(Questions about shape properties)
● ● ● ● ● ● ●
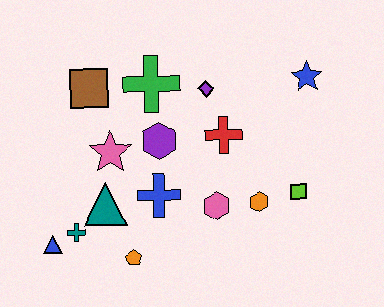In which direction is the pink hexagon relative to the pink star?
The pink hexagon is to the right of the pink star.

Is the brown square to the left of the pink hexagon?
Yes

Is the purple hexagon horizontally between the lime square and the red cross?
No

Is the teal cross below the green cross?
Yes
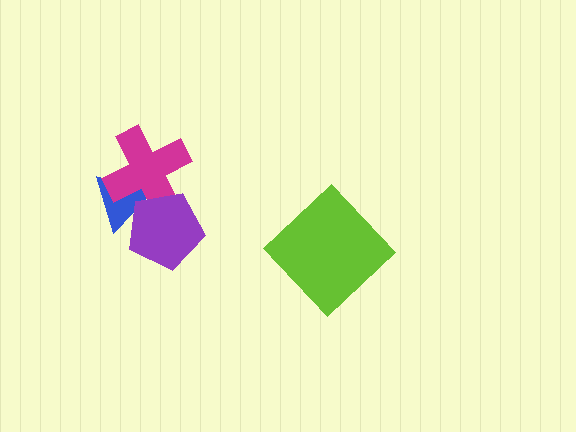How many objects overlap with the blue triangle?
2 objects overlap with the blue triangle.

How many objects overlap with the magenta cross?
2 objects overlap with the magenta cross.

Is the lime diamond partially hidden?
No, no other shape covers it.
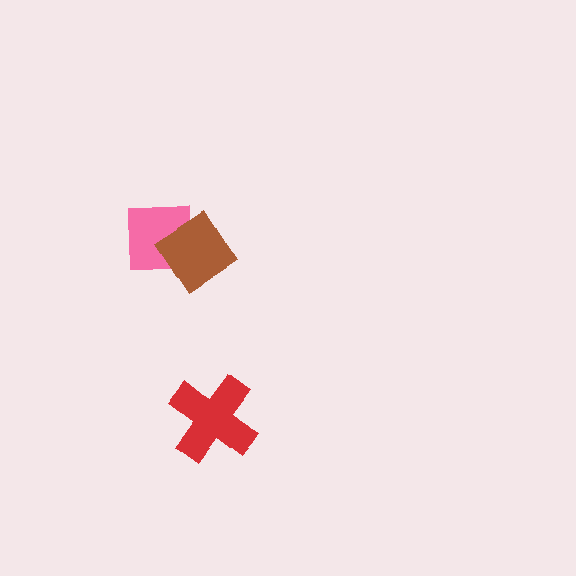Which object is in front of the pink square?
The brown diamond is in front of the pink square.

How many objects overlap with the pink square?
1 object overlaps with the pink square.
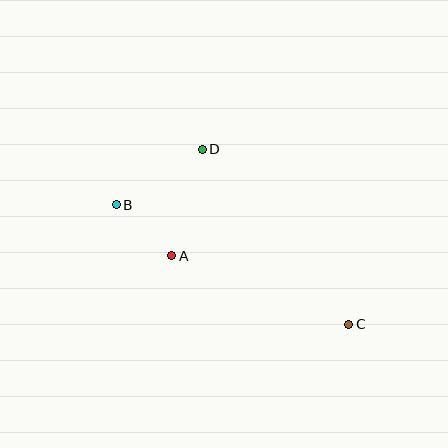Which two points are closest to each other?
Points A and B are closest to each other.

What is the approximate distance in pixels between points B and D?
The distance between B and D is approximately 102 pixels.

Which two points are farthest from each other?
Points B and C are farthest from each other.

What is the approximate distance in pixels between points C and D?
The distance between C and D is approximately 228 pixels.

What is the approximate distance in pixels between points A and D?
The distance between A and D is approximately 110 pixels.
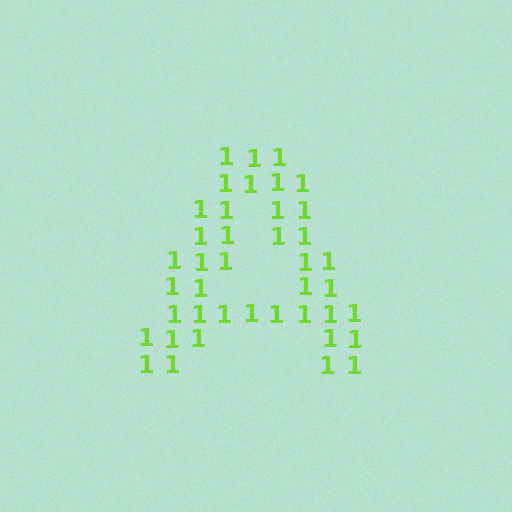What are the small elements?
The small elements are digit 1's.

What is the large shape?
The large shape is the letter A.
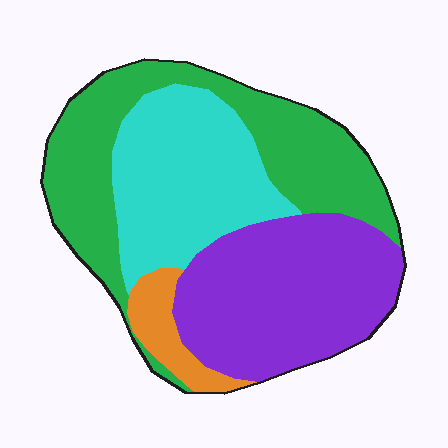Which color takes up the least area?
Orange, at roughly 5%.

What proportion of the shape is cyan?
Cyan takes up about one quarter (1/4) of the shape.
● ● ● ● ● ● ●
Without the pictures, restate all of the entries above verbatim.

▶ [OUTPUT FOR THIS TASK]
In which direction is the pink hexagon relative to the pink star?
The pink hexagon is to the right of the pink star.

Is the brown square to the left of the pink hexagon?
Yes

Is the purple hexagon horizontally between the lime square and the red cross?
No

Is the teal cross below the green cross?
Yes
How many objects overlap with the blue triangle?
2 objects overlap with the blue triangle.

How many objects overlap with the magenta cross?
2 objects overlap with the magenta cross.

Is the lime diamond partially hidden?
No, no other shape covers it.
Which object is in front of the pink square?
The brown diamond is in front of the pink square.

How many objects overlap with the pink square?
1 object overlaps with the pink square.
Which two points are closest to each other?
Points A and B are closest to each other.

What is the approximate distance in pixels between points B and D?
The distance between B and D is approximately 102 pixels.

Which two points are farthest from each other?
Points B and C are farthest from each other.

What is the approximate distance in pixels between points C and D?
The distance between C and D is approximately 228 pixels.

What is the approximate distance in pixels between points A and D?
The distance between A and D is approximately 110 pixels.
What are the small elements?
The small elements are digit 1's.

What is the large shape?
The large shape is the letter A.
Which color takes up the least area?
Orange, at roughly 5%.

What proportion of the shape is cyan?
Cyan takes up about one quarter (1/4) of the shape.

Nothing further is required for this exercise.